EXERCISE DESCRIPTION:
Exclude images, then output the remaining data verbatim.

RECORDS FOR THE TASK:
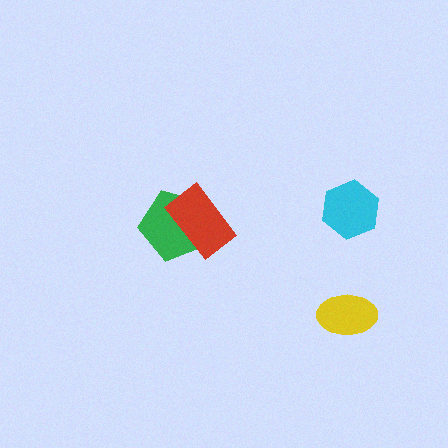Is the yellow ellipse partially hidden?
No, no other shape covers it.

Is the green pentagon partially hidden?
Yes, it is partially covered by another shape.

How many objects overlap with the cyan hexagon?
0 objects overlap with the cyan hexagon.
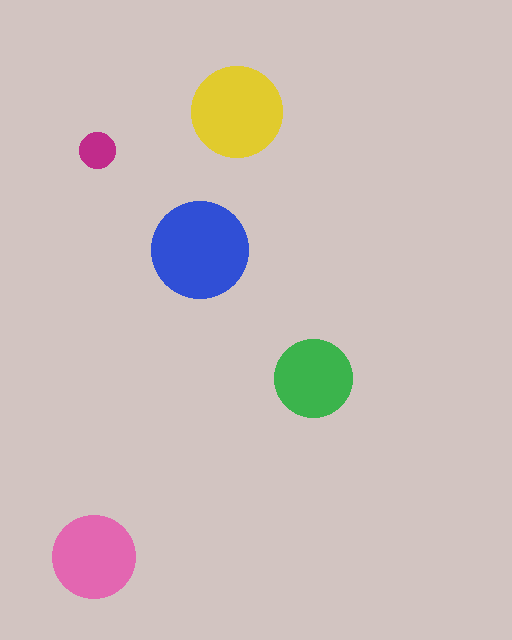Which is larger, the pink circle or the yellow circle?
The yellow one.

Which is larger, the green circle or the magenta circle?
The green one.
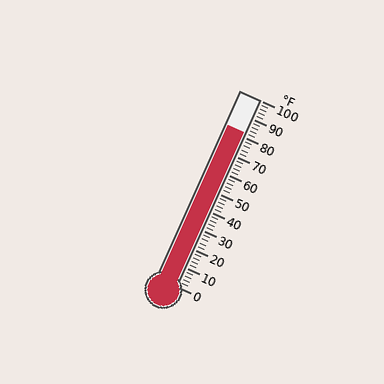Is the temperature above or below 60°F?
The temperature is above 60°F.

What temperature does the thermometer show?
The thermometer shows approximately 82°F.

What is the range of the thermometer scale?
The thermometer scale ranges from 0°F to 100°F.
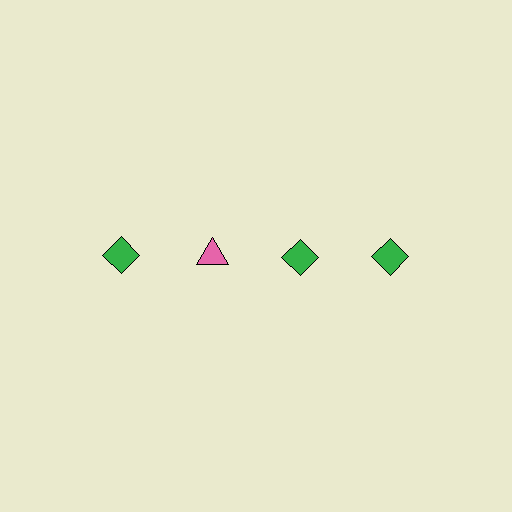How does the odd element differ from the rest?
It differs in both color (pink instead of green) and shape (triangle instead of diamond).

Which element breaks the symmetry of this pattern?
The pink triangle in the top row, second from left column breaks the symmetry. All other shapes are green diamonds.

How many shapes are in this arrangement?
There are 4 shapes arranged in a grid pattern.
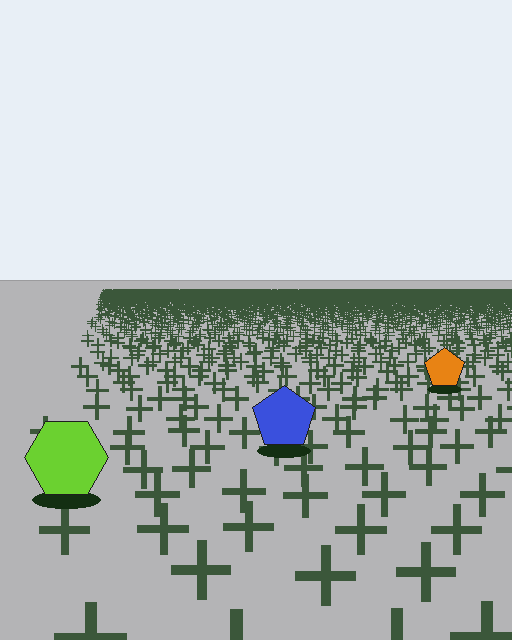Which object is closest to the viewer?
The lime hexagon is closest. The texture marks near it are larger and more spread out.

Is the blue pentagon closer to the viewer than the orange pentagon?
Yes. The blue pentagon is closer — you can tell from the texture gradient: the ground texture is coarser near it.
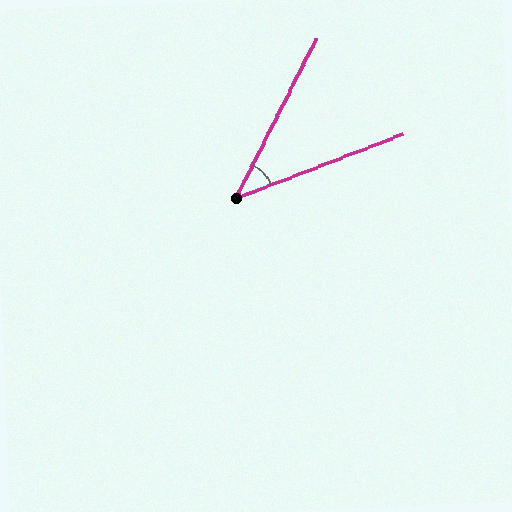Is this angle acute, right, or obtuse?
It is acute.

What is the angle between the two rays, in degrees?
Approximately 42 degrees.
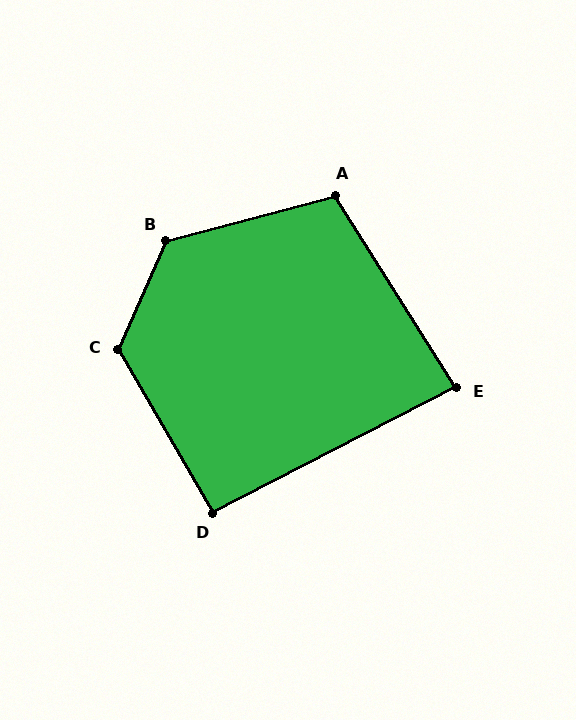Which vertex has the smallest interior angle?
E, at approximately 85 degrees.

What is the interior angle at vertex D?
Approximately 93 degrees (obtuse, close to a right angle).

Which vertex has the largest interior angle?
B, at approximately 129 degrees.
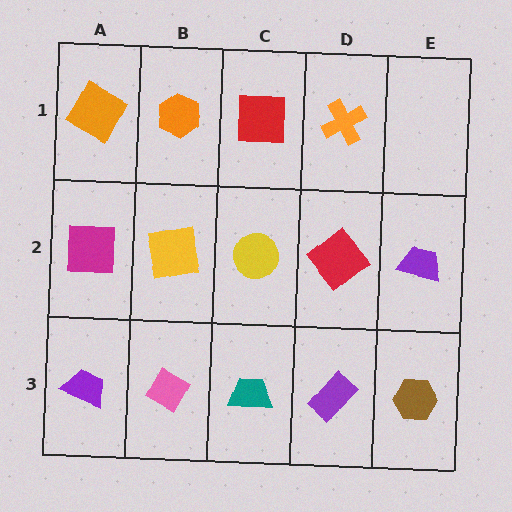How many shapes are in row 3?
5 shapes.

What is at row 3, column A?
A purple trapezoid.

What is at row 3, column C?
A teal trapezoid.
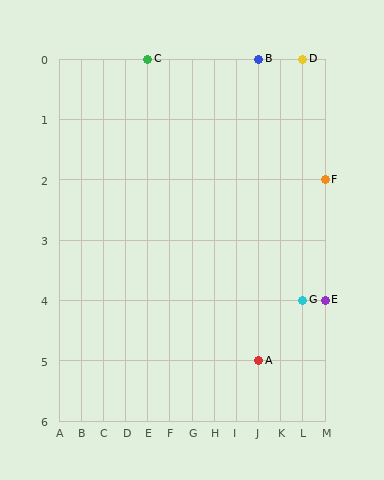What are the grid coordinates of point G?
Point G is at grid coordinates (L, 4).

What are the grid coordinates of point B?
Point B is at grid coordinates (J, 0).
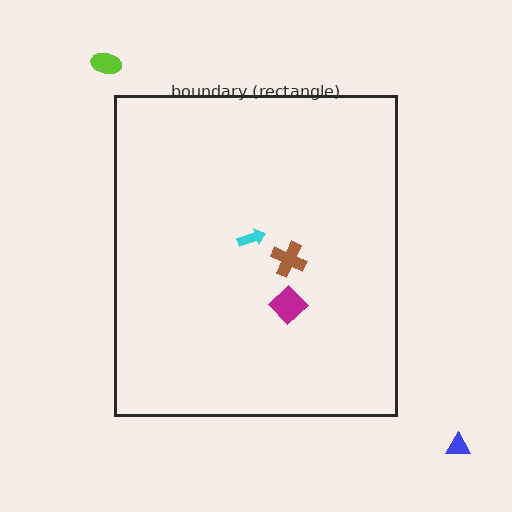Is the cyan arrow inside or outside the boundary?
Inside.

RESPONSE TO THE EXERCISE:
Is the yellow ellipse partially hidden?
No, no other shape covers it.

Is the green pentagon partially hidden?
Yes, it is partially covered by another shape.

How many objects overlap with the cyan hexagon?
0 objects overlap with the cyan hexagon.
Which is larger, the pink circle or the yellow circle?
The yellow one.

Which is larger, the green circle or the magenta circle?
The green one.
Is the temperature above or below 60°F?
The temperature is above 60°F.

What temperature does the thermometer show?
The thermometer shows approximately 82°F.

What is the range of the thermometer scale?
The thermometer scale ranges from 0°F to 100°F.
How does the odd element differ from the rest?
It differs in both color (pink instead of green) and shape (triangle instead of diamond).

Which element breaks the symmetry of this pattern?
The pink triangle in the top row, second from left column breaks the symmetry. All other shapes are green diamonds.

How many shapes are in this arrangement?
There are 4 shapes arranged in a grid pattern.
Which object is closest to the viewer?
The lime hexagon is closest. The texture marks near it are larger and more spread out.

Is the blue pentagon closer to the viewer than the orange pentagon?
Yes. The blue pentagon is closer — you can tell from the texture gradient: the ground texture is coarser near it.
Is this angle acute, right, or obtuse?
It is acute.

What is the angle between the two rays, in degrees?
Approximately 42 degrees.
Which vertex has the smallest interior angle?
E, at approximately 85 degrees.

What is the interior angle at vertex D?
Approximately 93 degrees (obtuse, close to a right angle).

Which vertex has the largest interior angle?
B, at approximately 129 degrees.
How many shapes are in row 3?
5 shapes.

What is at row 3, column A?
A purple trapezoid.

What is at row 3, column C?
A teal trapezoid.
What are the grid coordinates of point G?
Point G is at grid coordinates (L, 4).

What are the grid coordinates of point B?
Point B is at grid coordinates (J, 0).
Is the cyan arrow inside or outside the boundary?
Inside.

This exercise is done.